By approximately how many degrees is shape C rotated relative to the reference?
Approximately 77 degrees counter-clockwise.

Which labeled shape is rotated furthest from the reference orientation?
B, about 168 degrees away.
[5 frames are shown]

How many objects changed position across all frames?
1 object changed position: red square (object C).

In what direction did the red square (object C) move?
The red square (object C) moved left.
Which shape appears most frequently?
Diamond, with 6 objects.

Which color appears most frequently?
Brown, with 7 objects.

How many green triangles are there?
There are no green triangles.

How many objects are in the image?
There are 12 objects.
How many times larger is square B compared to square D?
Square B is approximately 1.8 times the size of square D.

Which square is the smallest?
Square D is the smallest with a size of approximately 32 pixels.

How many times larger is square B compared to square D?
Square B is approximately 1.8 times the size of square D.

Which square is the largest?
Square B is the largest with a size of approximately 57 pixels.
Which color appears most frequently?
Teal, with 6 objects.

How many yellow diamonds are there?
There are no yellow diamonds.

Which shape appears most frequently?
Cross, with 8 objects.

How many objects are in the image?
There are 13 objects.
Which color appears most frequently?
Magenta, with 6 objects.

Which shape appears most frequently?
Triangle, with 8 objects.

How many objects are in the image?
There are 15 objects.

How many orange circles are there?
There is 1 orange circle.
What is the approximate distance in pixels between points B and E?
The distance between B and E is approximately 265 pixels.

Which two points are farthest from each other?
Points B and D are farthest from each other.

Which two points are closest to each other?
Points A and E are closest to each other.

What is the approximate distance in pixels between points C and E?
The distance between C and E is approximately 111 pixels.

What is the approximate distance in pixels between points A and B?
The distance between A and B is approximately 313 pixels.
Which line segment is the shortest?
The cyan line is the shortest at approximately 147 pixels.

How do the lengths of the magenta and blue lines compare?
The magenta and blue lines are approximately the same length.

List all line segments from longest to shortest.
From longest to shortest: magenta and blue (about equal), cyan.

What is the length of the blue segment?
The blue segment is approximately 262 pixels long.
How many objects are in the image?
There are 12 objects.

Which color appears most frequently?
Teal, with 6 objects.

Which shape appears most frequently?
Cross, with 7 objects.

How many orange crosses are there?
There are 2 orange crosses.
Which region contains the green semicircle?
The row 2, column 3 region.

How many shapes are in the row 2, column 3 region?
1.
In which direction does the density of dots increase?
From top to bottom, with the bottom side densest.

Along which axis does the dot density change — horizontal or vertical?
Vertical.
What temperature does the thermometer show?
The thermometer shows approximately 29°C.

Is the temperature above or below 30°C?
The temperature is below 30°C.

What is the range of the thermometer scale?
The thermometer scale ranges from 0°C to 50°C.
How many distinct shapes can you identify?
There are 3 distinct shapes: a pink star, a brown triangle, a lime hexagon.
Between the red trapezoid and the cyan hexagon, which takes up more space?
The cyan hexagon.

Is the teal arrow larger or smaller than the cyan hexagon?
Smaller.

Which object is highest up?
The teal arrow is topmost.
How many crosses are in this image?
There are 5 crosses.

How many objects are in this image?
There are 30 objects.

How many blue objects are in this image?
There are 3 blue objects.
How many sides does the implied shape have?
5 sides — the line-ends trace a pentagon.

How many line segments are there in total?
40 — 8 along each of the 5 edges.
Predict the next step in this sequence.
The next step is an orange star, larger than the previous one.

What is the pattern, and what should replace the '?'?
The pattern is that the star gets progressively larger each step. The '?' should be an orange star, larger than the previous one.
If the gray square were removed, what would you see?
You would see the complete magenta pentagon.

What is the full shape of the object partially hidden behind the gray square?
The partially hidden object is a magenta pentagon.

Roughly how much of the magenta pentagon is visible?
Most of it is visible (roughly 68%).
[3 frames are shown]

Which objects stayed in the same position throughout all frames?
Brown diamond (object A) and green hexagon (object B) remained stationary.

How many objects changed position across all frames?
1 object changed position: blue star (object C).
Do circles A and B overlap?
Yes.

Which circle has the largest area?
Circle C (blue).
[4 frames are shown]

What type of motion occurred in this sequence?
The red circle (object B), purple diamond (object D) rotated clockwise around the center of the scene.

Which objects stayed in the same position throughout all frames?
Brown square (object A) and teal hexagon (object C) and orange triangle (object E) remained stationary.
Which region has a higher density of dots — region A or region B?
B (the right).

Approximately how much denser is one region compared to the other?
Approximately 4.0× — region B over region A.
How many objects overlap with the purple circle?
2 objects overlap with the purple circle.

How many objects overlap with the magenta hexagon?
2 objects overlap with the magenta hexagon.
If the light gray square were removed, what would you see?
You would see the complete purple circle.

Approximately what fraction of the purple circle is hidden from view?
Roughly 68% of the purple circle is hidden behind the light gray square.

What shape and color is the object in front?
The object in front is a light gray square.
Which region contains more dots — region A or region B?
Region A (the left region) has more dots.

+++++

[Task prompt]: Starting with the line that contains "Approximately how much", write out each line through the end of the listing, exactly as it appears, and include nothing else.

[Exercise response]:
Approximately how much denser is one region compared to the other?
Approximately 4.0× — region B over region A.
How many objects overlap with the purple circle?
2 objects overlap with the purple circle.

How many objects overlap with the magenta hexagon?
2 objects overlap with the magenta hexagon.
If the light gray square were removed, what would you see?
You would see the complete purple circle.

Approximately what fraction of the purple circle is hidden from view?
Roughly 68% of the purple circle is hidden behind the light gray square.

What shape and color is the object in front?
The object in front is a light gray square.
Which region contains more dots — region A or region B?
Region A (the left region) has more dots.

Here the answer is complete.